[Dataset items]

***

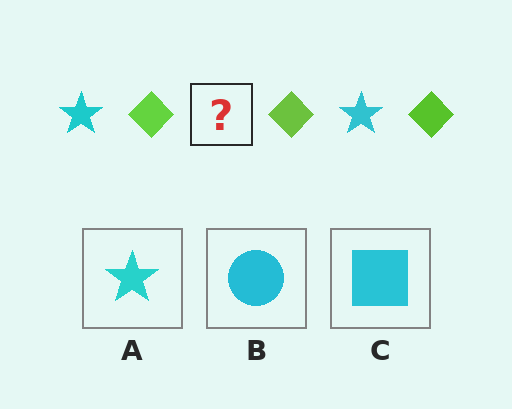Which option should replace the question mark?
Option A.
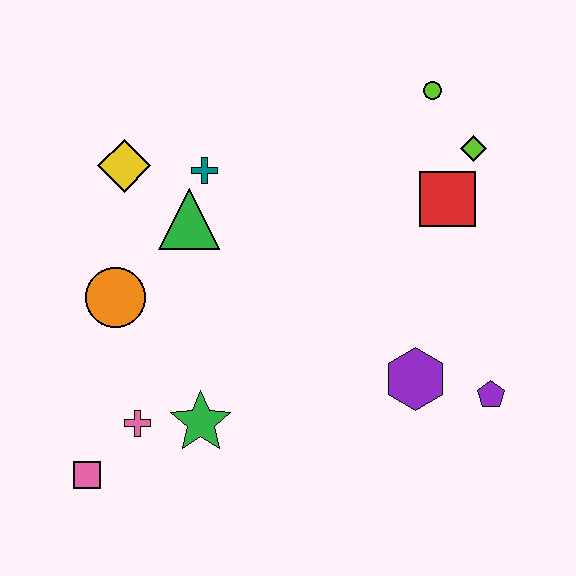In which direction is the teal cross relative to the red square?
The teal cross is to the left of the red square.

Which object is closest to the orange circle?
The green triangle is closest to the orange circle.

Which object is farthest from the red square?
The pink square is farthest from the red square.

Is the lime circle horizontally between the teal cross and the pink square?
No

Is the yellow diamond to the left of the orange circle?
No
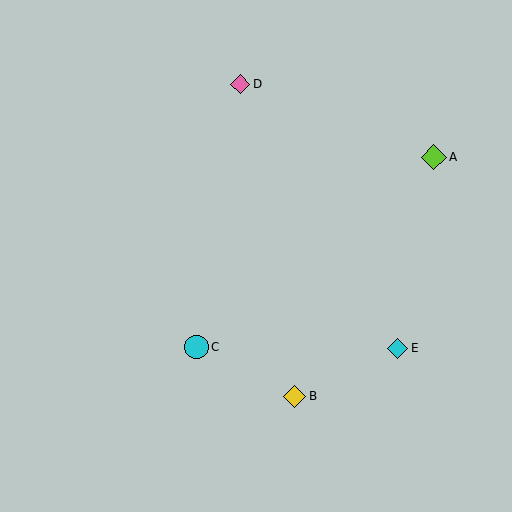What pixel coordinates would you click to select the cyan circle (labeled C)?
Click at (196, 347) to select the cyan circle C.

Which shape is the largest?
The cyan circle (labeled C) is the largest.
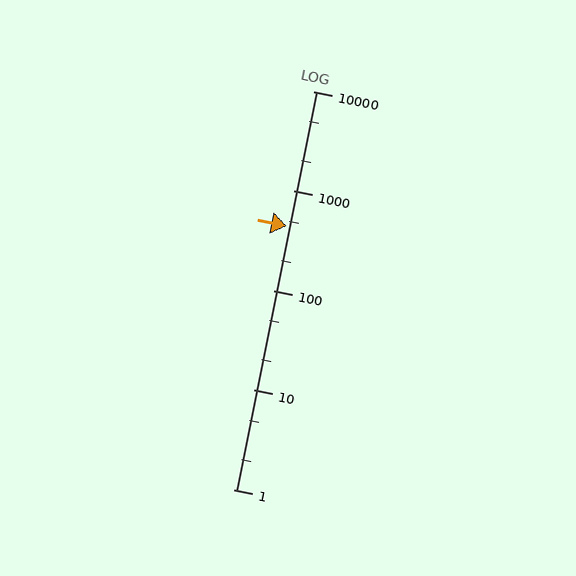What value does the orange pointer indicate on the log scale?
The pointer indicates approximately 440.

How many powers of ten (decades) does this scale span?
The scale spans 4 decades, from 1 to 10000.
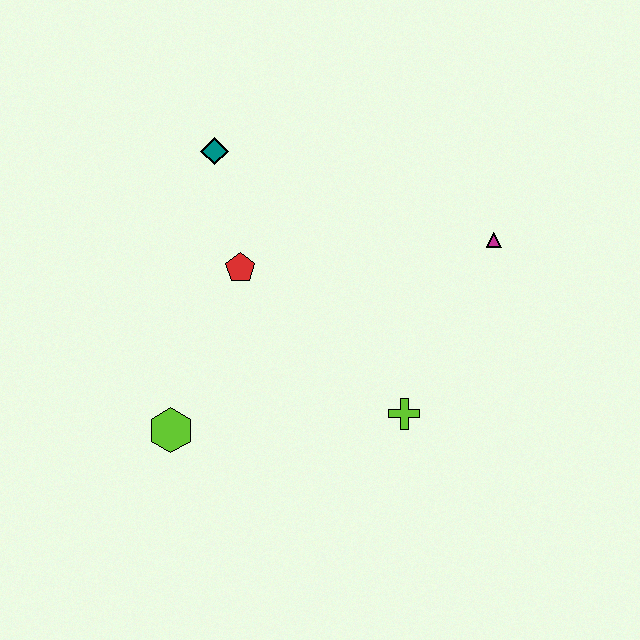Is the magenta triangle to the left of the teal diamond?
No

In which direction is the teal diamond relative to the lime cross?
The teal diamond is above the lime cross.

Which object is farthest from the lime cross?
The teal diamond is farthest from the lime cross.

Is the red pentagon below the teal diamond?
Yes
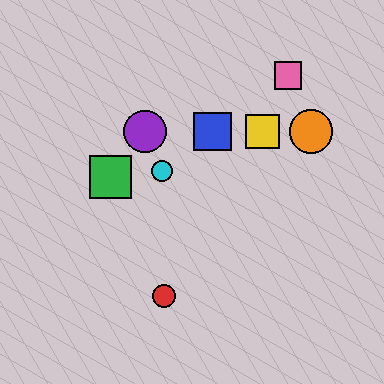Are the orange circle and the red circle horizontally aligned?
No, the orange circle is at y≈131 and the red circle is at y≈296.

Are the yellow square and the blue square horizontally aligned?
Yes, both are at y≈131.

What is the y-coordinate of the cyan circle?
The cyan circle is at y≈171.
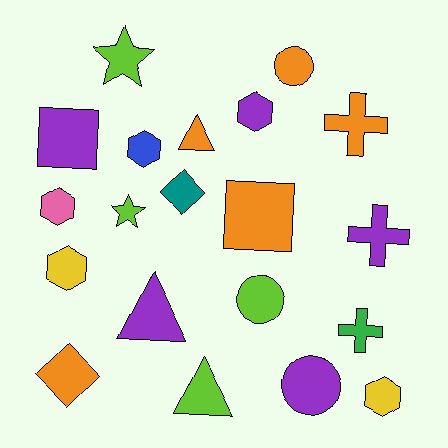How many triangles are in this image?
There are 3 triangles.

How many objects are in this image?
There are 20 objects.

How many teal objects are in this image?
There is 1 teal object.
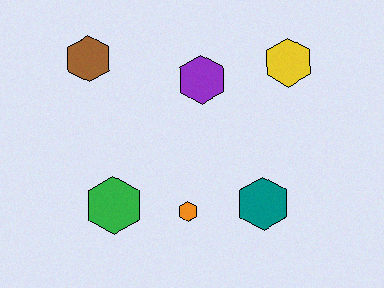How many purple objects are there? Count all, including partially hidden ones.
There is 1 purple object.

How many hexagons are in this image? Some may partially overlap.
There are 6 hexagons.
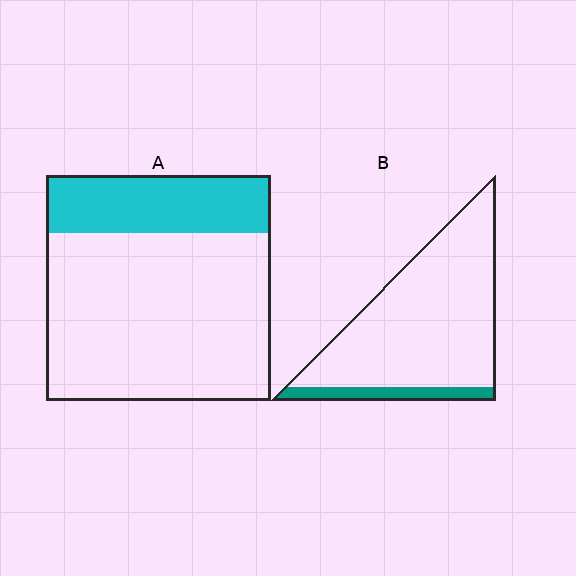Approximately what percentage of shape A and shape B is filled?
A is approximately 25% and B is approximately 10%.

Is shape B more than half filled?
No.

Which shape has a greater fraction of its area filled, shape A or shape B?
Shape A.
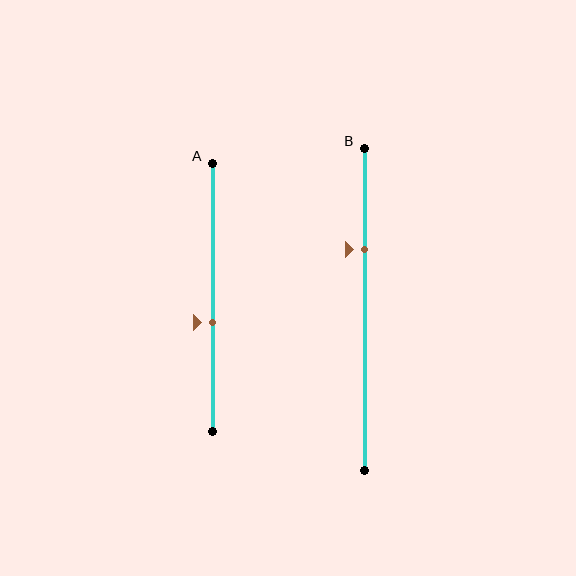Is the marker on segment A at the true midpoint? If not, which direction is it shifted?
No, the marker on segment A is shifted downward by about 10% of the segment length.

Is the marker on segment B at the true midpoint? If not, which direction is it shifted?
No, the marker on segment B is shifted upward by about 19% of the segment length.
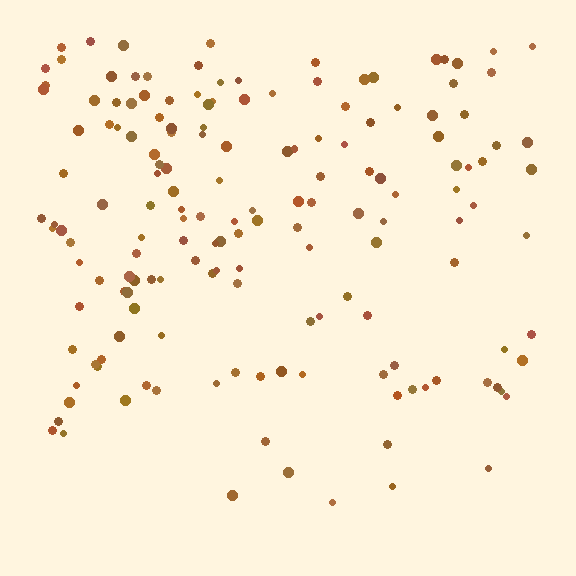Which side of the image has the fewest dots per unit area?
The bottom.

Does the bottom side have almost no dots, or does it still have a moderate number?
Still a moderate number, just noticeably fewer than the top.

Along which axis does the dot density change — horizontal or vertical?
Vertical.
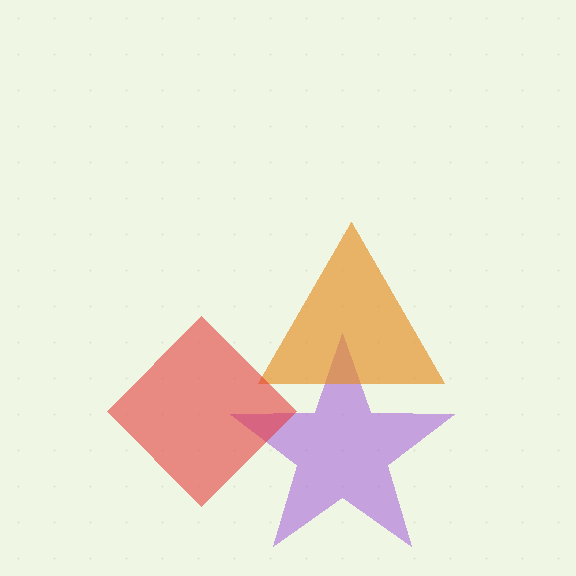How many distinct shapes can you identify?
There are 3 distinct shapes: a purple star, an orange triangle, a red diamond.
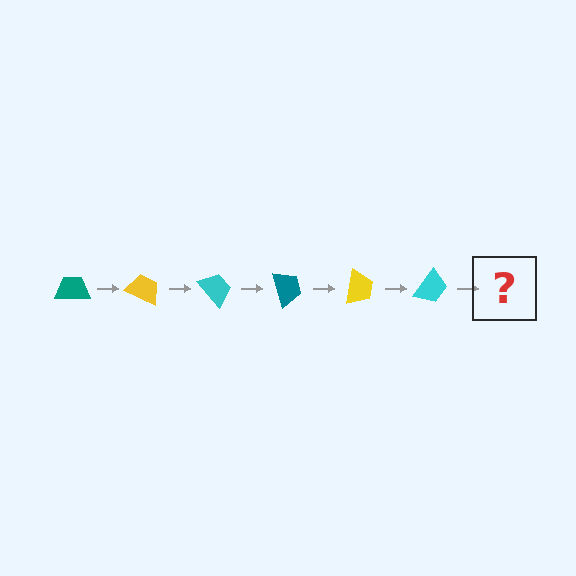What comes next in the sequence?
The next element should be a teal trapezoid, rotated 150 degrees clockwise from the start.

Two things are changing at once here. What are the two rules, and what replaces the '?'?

***

Do not include the pictures. Quote only the lines from the line with "What comes next in the sequence?" through the end of the material, both ends included, exactly.

* [Solution]
What comes next in the sequence?
The next element should be a teal trapezoid, rotated 150 degrees clockwise from the start.

Two things are changing at once here. What are the two rules, and what replaces the '?'?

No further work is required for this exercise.